— ABOUT THIS EXERCISE —
Your copy should match the records below exactly, except for the pictures.

[Items listed in a dataset]
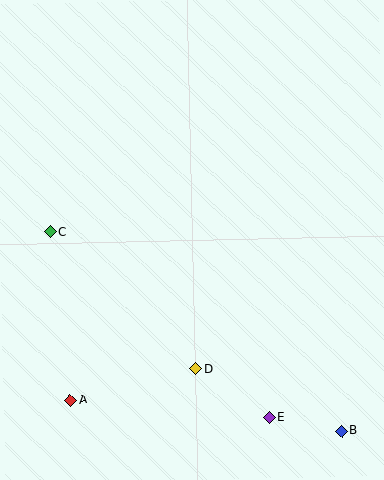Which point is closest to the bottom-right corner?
Point B is closest to the bottom-right corner.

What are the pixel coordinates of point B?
Point B is at (342, 431).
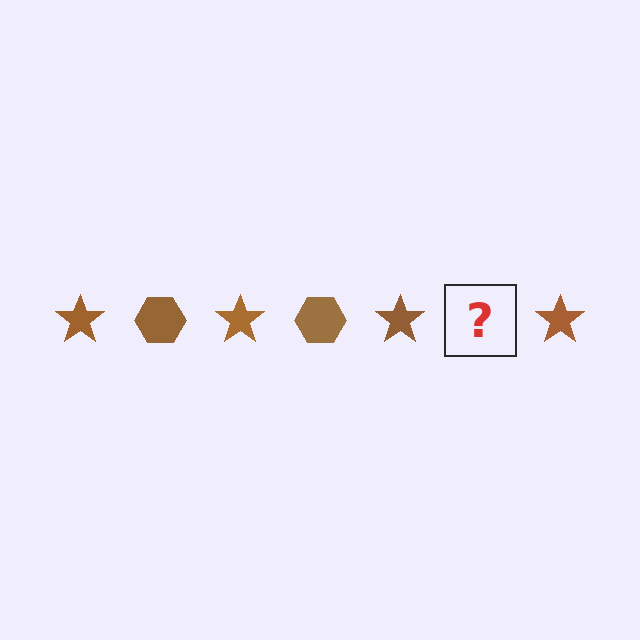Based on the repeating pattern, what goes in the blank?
The blank should be a brown hexagon.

— EXERCISE OUTPUT —
Which point is closest to the bottom-right corner?
Point B is closest to the bottom-right corner.

What are the pixel coordinates of point B?
Point B is at (342, 431).
Based on the repeating pattern, what goes in the blank?
The blank should be a brown hexagon.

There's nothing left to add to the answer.